> **DO THIS**
Give again only what runs from the line with "[Two images are shown]" to the final line of the entries below, exactly as written and without pictures.

+ + + + +

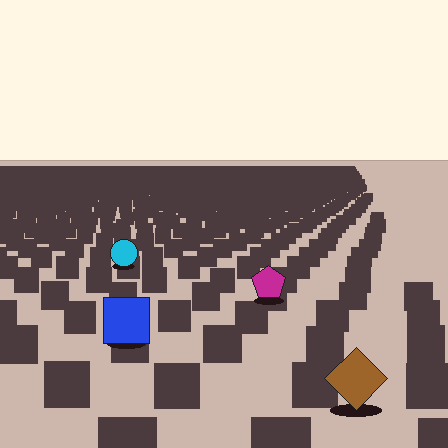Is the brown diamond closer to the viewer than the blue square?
Yes. The brown diamond is closer — you can tell from the texture gradient: the ground texture is coarser near it.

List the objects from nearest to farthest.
From nearest to farthest: the brown diamond, the blue square, the magenta pentagon, the cyan circle.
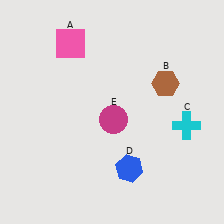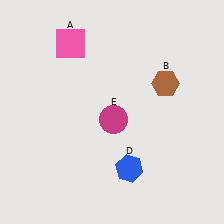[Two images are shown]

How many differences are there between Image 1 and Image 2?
There is 1 difference between the two images.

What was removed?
The cyan cross (C) was removed in Image 2.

+ + + + +

> **RESULT BELOW**
[Two images are shown]

How many differences are there between Image 1 and Image 2?
There is 1 difference between the two images.

What was removed?
The cyan cross (C) was removed in Image 2.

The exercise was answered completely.